Start

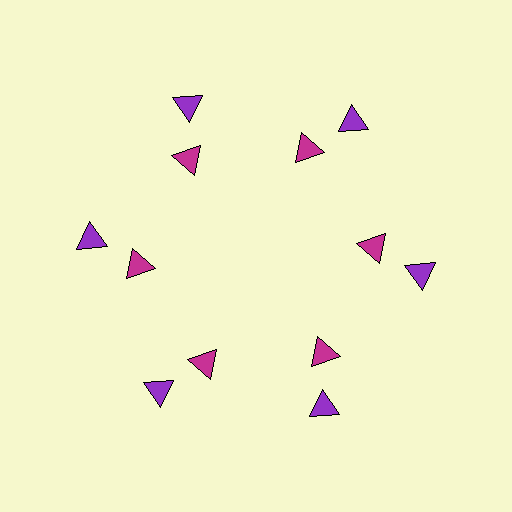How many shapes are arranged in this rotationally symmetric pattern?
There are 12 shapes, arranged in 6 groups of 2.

End
Start

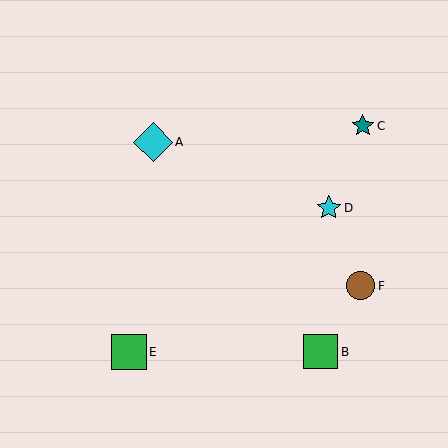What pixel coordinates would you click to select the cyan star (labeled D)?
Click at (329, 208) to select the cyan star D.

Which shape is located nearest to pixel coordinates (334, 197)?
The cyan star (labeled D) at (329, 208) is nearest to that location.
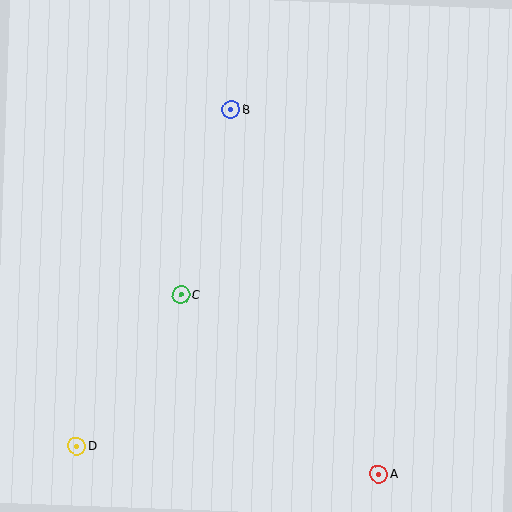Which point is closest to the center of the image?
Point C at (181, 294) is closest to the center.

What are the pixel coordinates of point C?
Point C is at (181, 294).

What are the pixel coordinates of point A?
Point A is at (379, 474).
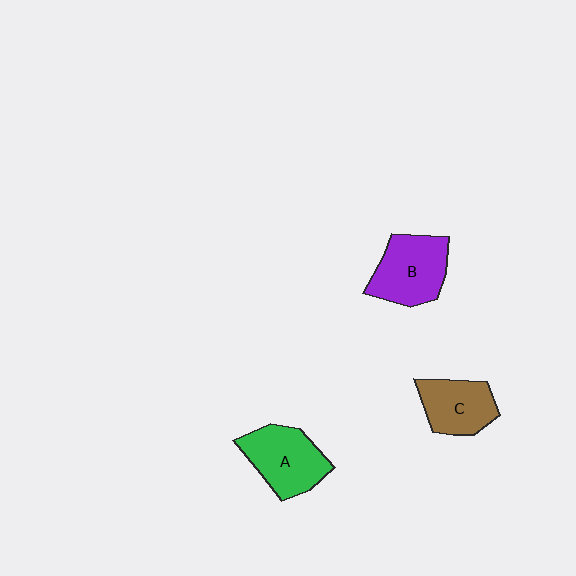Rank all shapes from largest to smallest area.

End

▶ [WHAT IS EXPECTED] Omit the pictures. Extract exactly the lines that begin with the one holding "Which point is" and end with the one holding "Rank all shapes", inclusive.

▶ [EXERCISE RESPONSE]
Which point is closest to the center of the image?
Point C at (181, 294) is closest to the center.

What are the pixel coordinates of point C?
Point C is at (181, 294).

What are the pixel coordinates of point A?
Point A is at (379, 474).
Rank all shapes from largest to smallest area.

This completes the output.